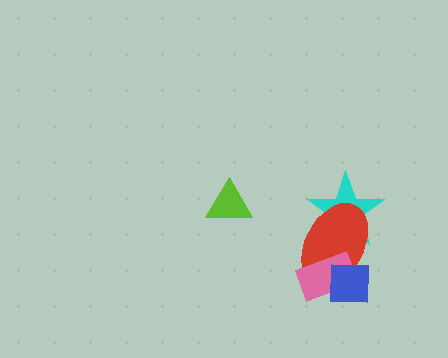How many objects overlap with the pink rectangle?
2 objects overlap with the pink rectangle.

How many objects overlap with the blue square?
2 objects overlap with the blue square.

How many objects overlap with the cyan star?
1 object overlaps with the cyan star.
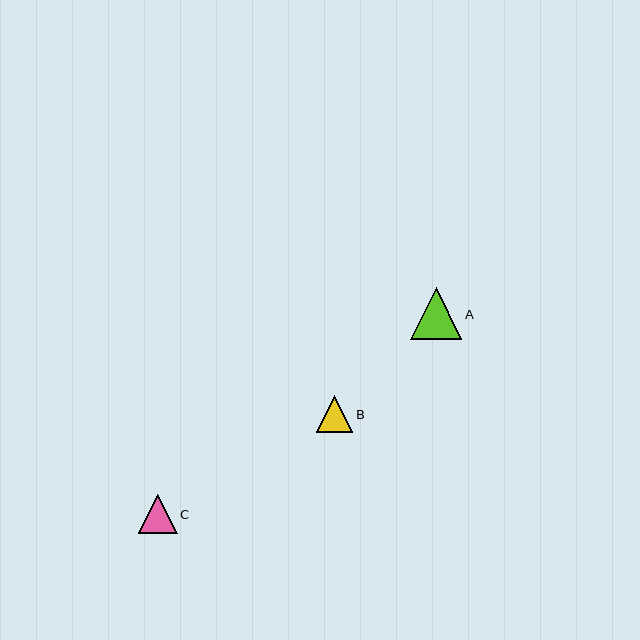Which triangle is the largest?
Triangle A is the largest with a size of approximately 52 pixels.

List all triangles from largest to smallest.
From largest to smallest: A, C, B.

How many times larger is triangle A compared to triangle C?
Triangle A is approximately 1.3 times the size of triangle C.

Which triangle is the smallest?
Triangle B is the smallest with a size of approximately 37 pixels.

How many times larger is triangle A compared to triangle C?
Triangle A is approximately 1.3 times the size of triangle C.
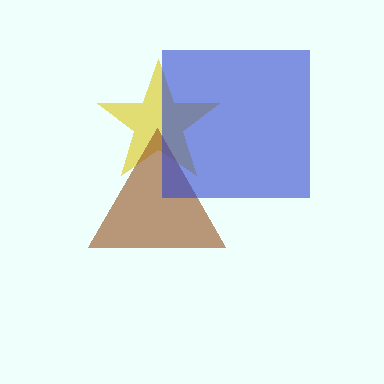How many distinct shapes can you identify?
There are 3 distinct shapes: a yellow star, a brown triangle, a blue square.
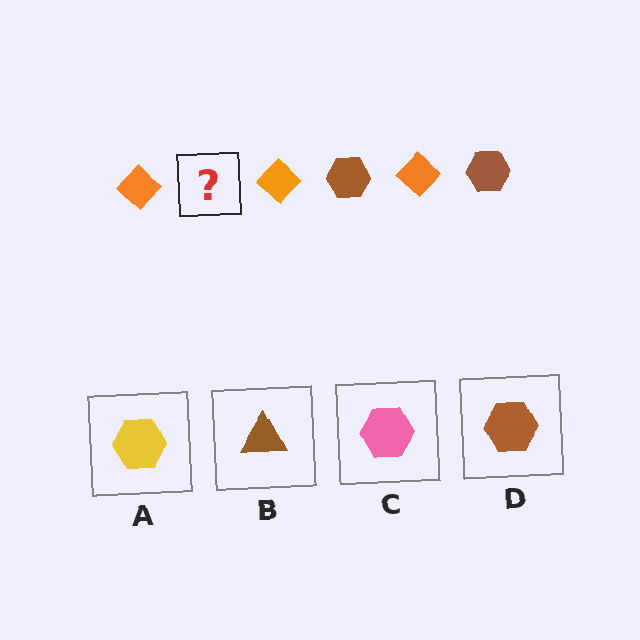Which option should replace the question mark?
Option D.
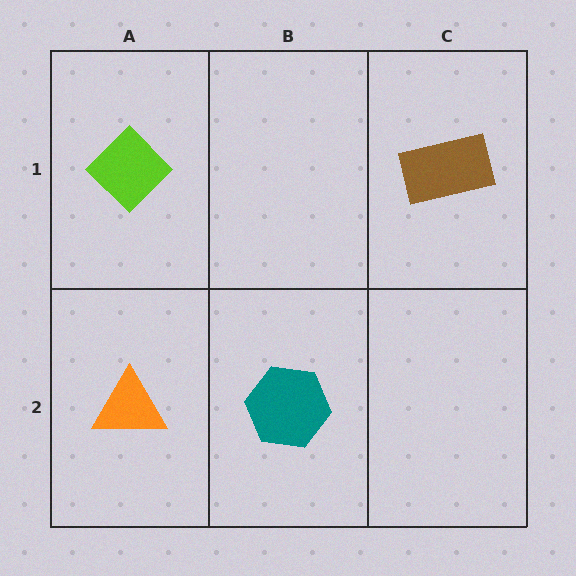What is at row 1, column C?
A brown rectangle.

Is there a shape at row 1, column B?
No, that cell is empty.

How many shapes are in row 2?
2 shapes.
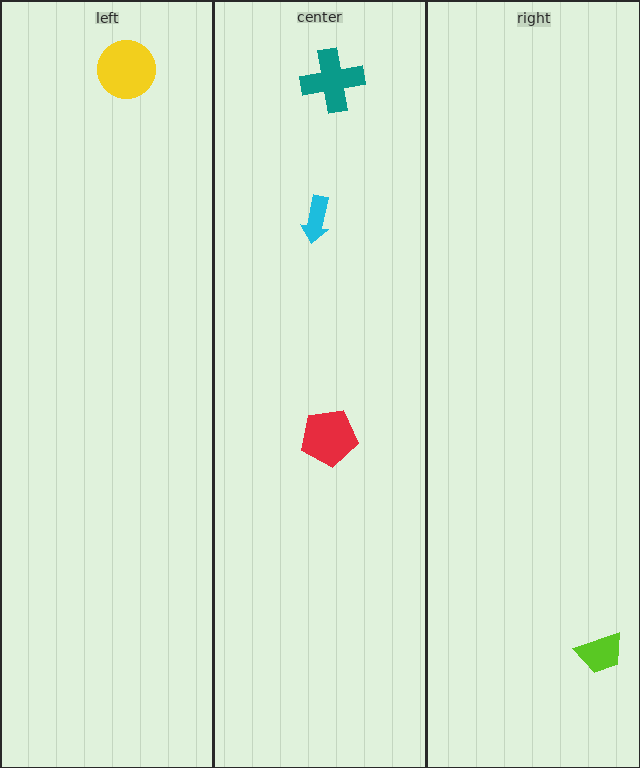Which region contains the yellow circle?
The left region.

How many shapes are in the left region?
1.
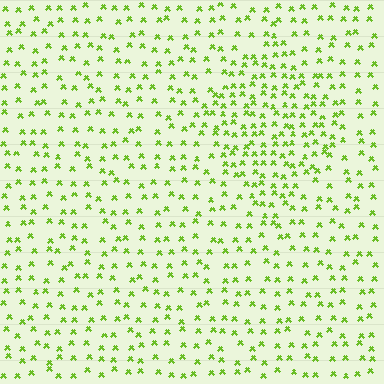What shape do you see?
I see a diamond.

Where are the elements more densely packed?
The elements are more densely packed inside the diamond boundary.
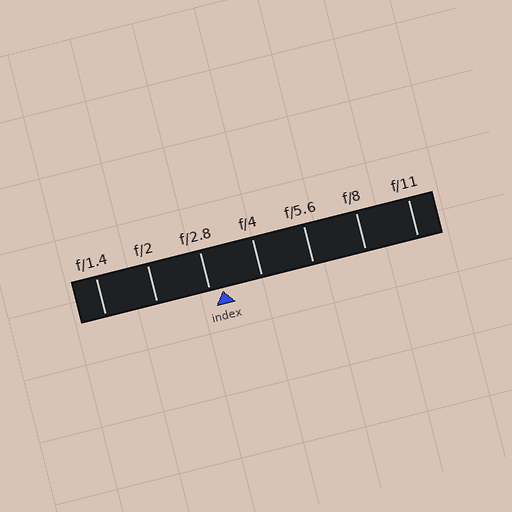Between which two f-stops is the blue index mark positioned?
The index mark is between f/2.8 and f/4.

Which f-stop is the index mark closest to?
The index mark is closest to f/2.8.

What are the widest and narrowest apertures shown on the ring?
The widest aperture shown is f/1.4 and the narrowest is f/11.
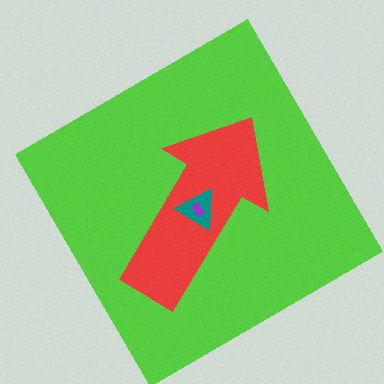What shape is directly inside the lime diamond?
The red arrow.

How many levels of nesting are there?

* **Written task**
The pictures in the entries should be left out; output everything else exactly.

* **Response**
How many objects overlap with the pink rectangle?
2 objects overlap with the pink rectangle.

How many objects overlap with the blue square?
2 objects overlap with the blue square.

How many objects overlap with the cyan star?
1 object overlaps with the cyan star.
Which triangle is the largest?
Triangle A is the largest with a size of approximately 52 pixels.

List all triangles from largest to smallest.
From largest to smallest: A, C, B.

How many times larger is triangle A compared to triangle C?
Triangle A is approximately 1.3 times the size of triangle C.

Which triangle is the smallest?
Triangle B is the smallest with a size of approximately 37 pixels.

How many times larger is triangle A compared to triangle C?
Triangle A is approximately 1.3 times the size of triangle C.
How many distinct shapes can you identify?
There are 3 distinct shapes: a yellow star, a brown triangle, a blue square.
Which option should replace the question mark?
Option D.
What is at row 1, column C?
A brown rectangle.

Is there a shape at row 1, column B?
No, that cell is empty.

How many shapes are in row 2?
2 shapes.
Which region contains the yellow circle?
The left region.

How many shapes are in the left region?
1.
What shape do you see?
I see a diamond.

Where are the elements more densely packed?
The elements are more densely packed inside the diamond boundary.
Between which two f-stops is the blue index mark positioned?
The index mark is between f/2.8 and f/4.

Which f-stop is the index mark closest to?
The index mark is closest to f/2.8.

What are the widest and narrowest apertures shown on the ring?
The widest aperture shown is f/1.4 and the narrowest is f/11.
What shape is directly inside the lime diamond?
The red arrow.

How many levels of nesting are there?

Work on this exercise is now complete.